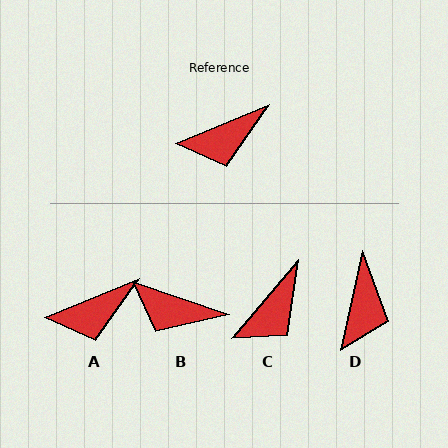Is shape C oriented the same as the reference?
No, it is off by about 27 degrees.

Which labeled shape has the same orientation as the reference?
A.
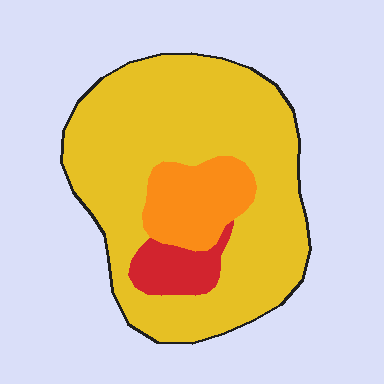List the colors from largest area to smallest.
From largest to smallest: yellow, orange, red.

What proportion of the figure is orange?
Orange covers 15% of the figure.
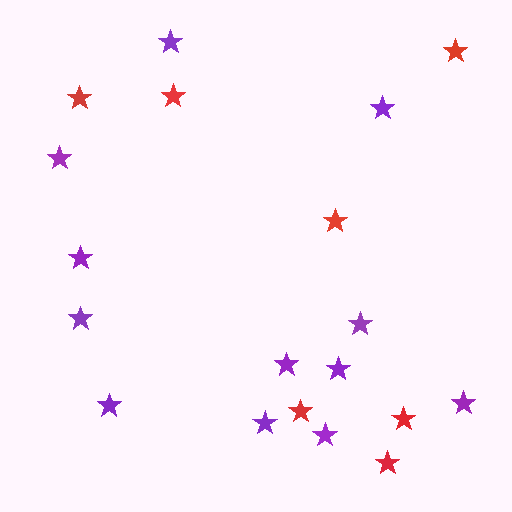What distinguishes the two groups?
There are 2 groups: one group of purple stars (12) and one group of red stars (7).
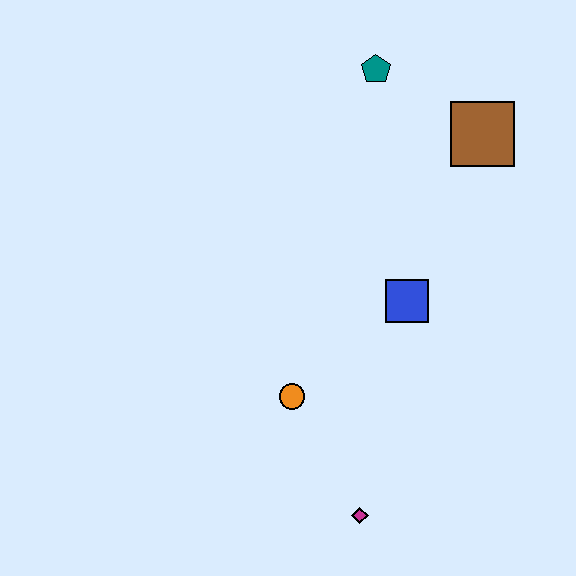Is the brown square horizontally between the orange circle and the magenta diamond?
No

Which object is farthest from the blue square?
The teal pentagon is farthest from the blue square.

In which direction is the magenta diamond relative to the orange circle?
The magenta diamond is below the orange circle.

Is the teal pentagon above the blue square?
Yes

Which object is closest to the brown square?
The teal pentagon is closest to the brown square.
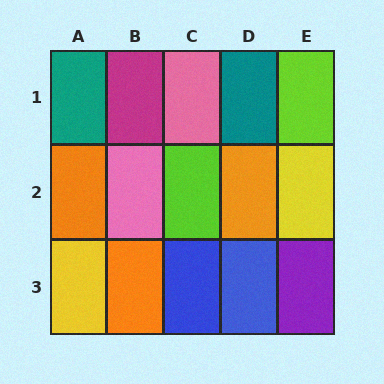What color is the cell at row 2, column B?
Pink.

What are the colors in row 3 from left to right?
Yellow, orange, blue, blue, purple.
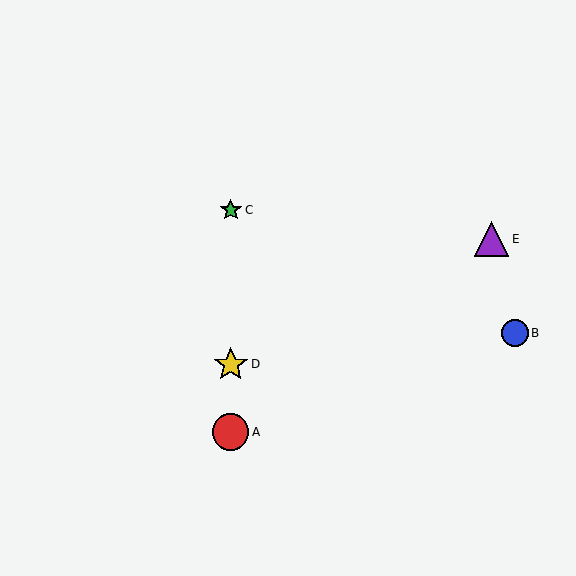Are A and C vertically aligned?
Yes, both are at x≈231.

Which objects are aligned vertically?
Objects A, C, D are aligned vertically.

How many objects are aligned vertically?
3 objects (A, C, D) are aligned vertically.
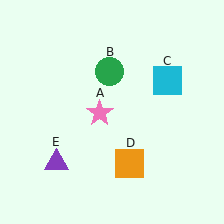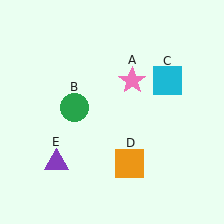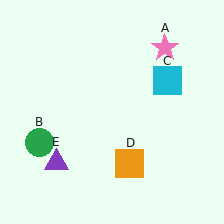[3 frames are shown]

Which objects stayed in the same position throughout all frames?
Cyan square (object C) and orange square (object D) and purple triangle (object E) remained stationary.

WHAT YOU NEED TO DO —
Print out the lines exactly, skipping any picture.

TASK RESPONSE —
Is shape C oriented the same as the reference?
No, it is off by about 27 degrees.

Which labeled shape has the same orientation as the reference?
A.
List the colors from largest area to smallest.
From largest to smallest: yellow, orange, red.

What proportion of the figure is orange?
Orange covers 15% of the figure.
What distinguishes the two groups?
There are 2 groups: one group of purple stars (12) and one group of red stars (7).
Is the brown square horizontally between the orange circle and the magenta diamond?
No

Which object is farthest from the blue square?
The teal pentagon is farthest from the blue square.

In which direction is the magenta diamond relative to the orange circle?
The magenta diamond is below the orange circle.

Is the teal pentagon above the blue square?
Yes

Which object is closest to the brown square?
The teal pentagon is closest to the brown square.
What color is the cell at row 2, column B?
Pink.

What are the colors in row 3 from left to right?
Yellow, orange, blue, blue, purple.
Are A and C vertically aligned?
Yes, both are at x≈231.

Which objects are aligned vertically?
Objects A, C, D are aligned vertically.

How many objects are aligned vertically?
3 objects (A, C, D) are aligned vertically.
[3 frames are shown]

Which objects stayed in the same position throughout all frames?
Cyan square (object C) and orange square (object D) and purple triangle (object E) remained stationary.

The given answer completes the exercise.